Restate every entry word for word.

*** Dataset content ***

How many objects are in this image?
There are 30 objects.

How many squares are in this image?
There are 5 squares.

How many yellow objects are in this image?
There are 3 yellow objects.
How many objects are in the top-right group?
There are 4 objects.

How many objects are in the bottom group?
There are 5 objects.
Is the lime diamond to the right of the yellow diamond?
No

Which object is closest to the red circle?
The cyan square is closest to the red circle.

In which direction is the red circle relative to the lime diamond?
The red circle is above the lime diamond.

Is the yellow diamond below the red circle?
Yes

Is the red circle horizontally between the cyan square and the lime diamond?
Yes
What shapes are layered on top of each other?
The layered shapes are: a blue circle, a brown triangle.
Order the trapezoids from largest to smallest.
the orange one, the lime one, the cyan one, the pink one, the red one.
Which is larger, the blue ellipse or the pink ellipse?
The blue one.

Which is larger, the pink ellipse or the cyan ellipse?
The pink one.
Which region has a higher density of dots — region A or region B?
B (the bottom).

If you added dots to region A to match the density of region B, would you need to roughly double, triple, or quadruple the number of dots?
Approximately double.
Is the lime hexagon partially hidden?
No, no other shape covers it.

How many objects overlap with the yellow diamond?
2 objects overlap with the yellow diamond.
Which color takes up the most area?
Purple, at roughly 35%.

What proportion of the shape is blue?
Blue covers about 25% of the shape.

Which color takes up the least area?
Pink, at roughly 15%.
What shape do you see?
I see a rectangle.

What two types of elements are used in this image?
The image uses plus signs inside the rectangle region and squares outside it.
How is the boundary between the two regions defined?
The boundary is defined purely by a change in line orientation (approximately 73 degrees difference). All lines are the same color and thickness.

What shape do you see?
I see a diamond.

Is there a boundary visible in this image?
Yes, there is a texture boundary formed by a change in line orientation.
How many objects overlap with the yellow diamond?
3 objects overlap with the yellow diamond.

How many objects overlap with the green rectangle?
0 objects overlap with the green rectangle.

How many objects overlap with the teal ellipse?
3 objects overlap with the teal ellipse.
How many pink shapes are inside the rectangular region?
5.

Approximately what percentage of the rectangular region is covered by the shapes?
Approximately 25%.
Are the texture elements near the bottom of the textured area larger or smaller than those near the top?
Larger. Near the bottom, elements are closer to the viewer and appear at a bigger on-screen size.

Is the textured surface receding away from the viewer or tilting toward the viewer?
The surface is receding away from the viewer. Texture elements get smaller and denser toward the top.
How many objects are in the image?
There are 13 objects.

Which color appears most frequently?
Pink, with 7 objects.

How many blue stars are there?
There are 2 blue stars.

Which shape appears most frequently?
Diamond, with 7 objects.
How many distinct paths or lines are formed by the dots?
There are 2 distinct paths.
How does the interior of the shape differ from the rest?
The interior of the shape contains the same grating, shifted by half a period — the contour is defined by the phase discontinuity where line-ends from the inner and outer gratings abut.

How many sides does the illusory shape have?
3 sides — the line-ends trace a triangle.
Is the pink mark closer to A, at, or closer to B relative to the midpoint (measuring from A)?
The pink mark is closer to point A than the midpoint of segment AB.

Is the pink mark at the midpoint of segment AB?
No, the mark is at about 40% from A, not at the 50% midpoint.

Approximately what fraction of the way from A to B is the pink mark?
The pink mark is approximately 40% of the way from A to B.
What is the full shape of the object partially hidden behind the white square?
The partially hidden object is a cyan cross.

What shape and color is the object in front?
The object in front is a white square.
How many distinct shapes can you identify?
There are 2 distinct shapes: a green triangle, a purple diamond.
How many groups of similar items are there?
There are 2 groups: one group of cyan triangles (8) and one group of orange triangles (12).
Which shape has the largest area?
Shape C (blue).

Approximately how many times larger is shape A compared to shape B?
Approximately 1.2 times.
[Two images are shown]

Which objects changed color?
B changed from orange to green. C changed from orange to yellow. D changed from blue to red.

***

**Exercise response**
How many objects are in this image?
There are 30 objects.

How many squares are in this image?
There are 5 squares.

How many yellow objects are in this image?
There are 3 yellow objects.
How many objects are in the top-right group?
There are 4 objects.

How many objects are in the bottom group?
There are 5 objects.
Is the lime diamond to the right of the yellow diamond?
No

Which object is closest to the red circle?
The cyan square is closest to the red circle.

In which direction is the red circle relative to the lime diamond?
The red circle is above the lime diamond.

Is the yellow diamond below the red circle?
Yes

Is the red circle horizontally between the cyan square and the lime diamond?
Yes
What shapes are layered on top of each other?
The layered shapes are: a blue circle, a brown triangle.
Order the trapezoids from largest to smallest.
the orange one, the lime one, the cyan one, the pink one, the red one.
Which is larger, the blue ellipse or the pink ellipse?
The blue one.

Which is larger, the pink ellipse or the cyan ellipse?
The pink one.
Which region has a higher density of dots — region A or region B?
B (the bottom).

If you added dots to region A to match the density of region B, would you need to roughly double, triple, or quadruple the number of dots?
Approximately double.
Is the lime hexagon partially hidden?
No, no other shape covers it.

How many objects overlap with the yellow diamond?
2 objects overlap with the yellow diamond.
Which color takes up the most area?
Purple, at roughly 35%.

What proportion of the shape is blue?
Blue covers about 25% of the shape.

Which color takes up the least area?
Pink, at roughly 15%.
What shape do you see?
I see a rectangle.

What two types of elements are used in this image?
The image uses plus signs inside the rectangle region and squares outside it.
How is the boundary between the two regions defined?
The boundary is defined purely by a change in line orientation (approximately 73 degrees difference). All lines are the same color and thickness.

What shape do you see?
I see a diamond.

Is there a boundary visible in this image?
Yes, there is a texture boundary formed by a change in line orientation.
How many objects overlap with the yellow diamond?
3 objects overlap with the yellow diamond.

How many objects overlap with the green rectangle?
0 objects overlap with the green rectangle.

How many objects overlap with the teal ellipse?
3 objects overlap with the teal ellipse.
How many pink shapes are inside the rectangular region?
5.

Approximately what percentage of the rectangular region is covered by the shapes?
Approximately 25%.
Are the texture elements near the bottom of the textured area larger or smaller than those near the top?
Larger. Near the bottom, elements are closer to the viewer and appear at a bigger on-screen size.

Is the textured surface receding away from the viewer or tilting toward the viewer?
The surface is receding away from the viewer. Texture elements get smaller and denser toward the top.
How many objects are in the image?
There are 13 objects.

Which color appears most frequently?
Pink, with 7 objects.

How many blue stars are there?
There are 2 blue stars.

Which shape appears most frequently?
Diamond, with 7 objects.
How many distinct paths or lines are formed by the dots?
There are 2 distinct paths.
How does the interior of the shape differ from the rest?
The interior of the shape contains the same grating, shifted by half a period — the contour is defined by the phase discontinuity where line-ends from the inner and outer gratings abut.

How many sides does the illusory shape have?
3 sides — the line-ends trace a triangle.
Is the pink mark closer to A, at, or closer to B relative to the midpoint (measuring from A)?
The pink mark is closer to point A than the midpoint of segment AB.

Is the pink mark at the midpoint of segment AB?
No, the mark is at about 40% from A, not at the 50% midpoint.

Approximately what fraction of the way from A to B is the pink mark?
The pink mark is approximately 40% of the way from A to B.
What is the full shape of the object partially hidden behind the white square?
The partially hidden object is a cyan cross.

What shape and color is the object in front?
The object in front is a white square.
How many distinct shapes can you identify?
There are 2 distinct shapes: a green triangle, a purple diamond.
How many groups of similar items are there?
There are 2 groups: one group of cyan triangles (8) and one group of orange triangles (12).
Which shape has the largest area?
Shape C (blue).

Approximately how many times larger is shape A compared to shape B?
Approximately 1.2 times.
[Two images are shown]

Which objects changed color?
B changed from orange to green. C changed from orange to yellow. D changed from blue to red.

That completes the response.